- What this task involves
Read through the records below and copy each line that uses the word "shown".

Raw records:
———

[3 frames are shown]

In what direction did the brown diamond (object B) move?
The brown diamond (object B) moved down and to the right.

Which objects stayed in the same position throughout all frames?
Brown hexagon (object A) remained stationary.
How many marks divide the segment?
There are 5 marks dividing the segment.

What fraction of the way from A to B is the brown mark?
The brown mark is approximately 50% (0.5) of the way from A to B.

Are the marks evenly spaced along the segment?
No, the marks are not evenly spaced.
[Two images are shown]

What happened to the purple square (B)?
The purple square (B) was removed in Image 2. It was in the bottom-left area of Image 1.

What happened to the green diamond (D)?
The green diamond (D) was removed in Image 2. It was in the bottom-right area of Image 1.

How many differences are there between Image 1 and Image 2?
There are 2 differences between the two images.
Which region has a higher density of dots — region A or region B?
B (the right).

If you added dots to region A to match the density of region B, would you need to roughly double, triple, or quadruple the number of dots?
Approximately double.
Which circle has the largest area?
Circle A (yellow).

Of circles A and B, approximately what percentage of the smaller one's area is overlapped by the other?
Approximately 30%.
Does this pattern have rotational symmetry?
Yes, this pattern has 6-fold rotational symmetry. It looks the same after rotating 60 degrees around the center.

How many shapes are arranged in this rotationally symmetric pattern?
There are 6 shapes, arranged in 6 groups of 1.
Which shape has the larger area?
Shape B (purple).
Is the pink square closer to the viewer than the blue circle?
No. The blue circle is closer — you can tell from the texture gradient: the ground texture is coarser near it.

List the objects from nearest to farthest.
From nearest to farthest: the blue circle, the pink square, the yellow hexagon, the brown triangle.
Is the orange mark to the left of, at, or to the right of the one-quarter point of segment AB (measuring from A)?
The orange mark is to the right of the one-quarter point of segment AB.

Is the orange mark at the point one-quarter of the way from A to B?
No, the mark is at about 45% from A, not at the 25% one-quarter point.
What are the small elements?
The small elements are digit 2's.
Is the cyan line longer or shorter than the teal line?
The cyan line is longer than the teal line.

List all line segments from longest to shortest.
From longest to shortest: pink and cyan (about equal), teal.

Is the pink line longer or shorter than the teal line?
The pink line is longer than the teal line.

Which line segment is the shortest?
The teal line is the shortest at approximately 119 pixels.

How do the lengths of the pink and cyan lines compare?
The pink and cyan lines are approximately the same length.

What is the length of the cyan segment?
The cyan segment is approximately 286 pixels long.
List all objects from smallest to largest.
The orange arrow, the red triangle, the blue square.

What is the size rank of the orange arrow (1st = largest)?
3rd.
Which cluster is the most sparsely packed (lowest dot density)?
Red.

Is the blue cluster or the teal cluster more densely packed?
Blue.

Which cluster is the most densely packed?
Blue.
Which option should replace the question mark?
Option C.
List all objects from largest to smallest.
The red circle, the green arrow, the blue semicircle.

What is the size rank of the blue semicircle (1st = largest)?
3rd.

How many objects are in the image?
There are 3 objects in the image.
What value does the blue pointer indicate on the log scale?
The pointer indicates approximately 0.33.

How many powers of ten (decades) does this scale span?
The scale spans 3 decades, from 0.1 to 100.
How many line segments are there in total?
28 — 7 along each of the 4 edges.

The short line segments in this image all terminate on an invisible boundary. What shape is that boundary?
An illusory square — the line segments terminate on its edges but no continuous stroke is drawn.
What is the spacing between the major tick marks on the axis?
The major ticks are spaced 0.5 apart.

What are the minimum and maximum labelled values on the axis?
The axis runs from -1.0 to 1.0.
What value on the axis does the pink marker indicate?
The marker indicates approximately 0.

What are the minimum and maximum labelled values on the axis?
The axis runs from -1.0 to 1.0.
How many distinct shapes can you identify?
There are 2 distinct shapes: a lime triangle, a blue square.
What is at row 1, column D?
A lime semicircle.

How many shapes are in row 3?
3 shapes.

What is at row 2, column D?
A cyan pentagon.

———

- Exercise result
[3 frames are shown]
[Two images are shown]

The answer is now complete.